* START GIVEN INFORMATION *
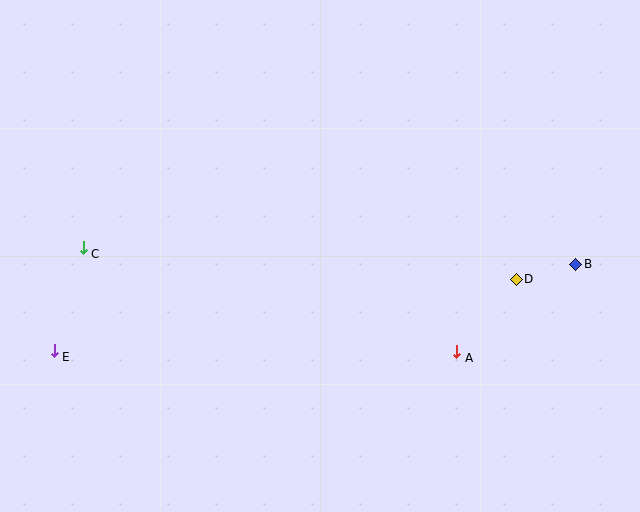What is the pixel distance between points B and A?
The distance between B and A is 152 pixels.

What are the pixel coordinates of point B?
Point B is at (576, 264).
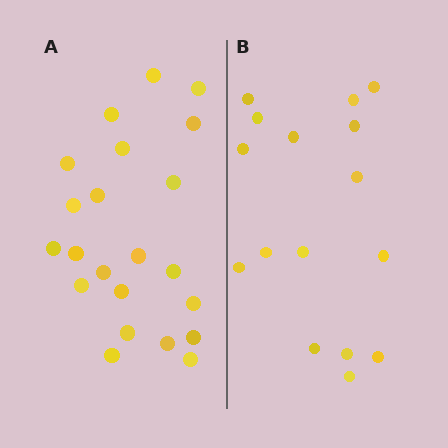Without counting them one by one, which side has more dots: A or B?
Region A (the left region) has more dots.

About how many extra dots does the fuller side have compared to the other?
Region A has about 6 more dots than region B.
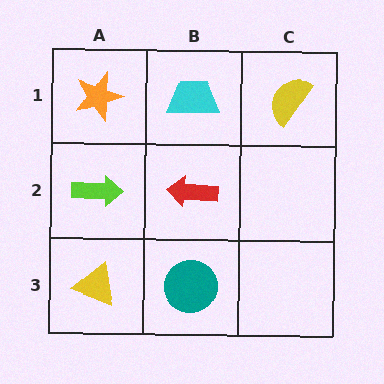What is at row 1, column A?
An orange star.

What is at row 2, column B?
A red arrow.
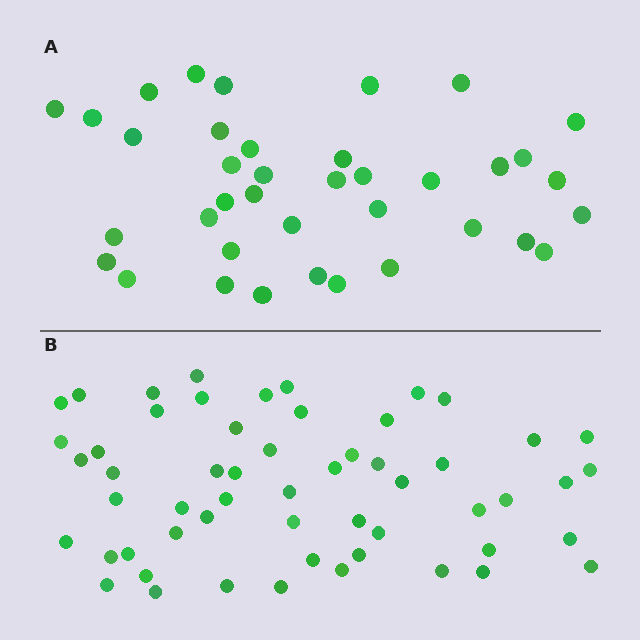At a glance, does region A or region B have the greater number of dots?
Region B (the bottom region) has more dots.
* END GIVEN INFORMATION *
TASK DETAILS –
Copy out the records above in full, exactly as written, but not the pictures.

REPLY TO THE EXERCISE –
What is the pixel distance between points B and A?
The distance between B and A is 152 pixels.

What are the pixel coordinates of point B?
Point B is at (576, 264).
Without counting them one by one, which side has more dots: A or B?
Region A (the left region) has more dots.

About how many extra dots does the fuller side have compared to the other?
Region A has about 6 more dots than region B.
What is at row 1, column A?
An orange star.

What is at row 2, column B?
A red arrow.
At a glance, does region A or region B have the greater number of dots?
Region B (the bottom region) has more dots.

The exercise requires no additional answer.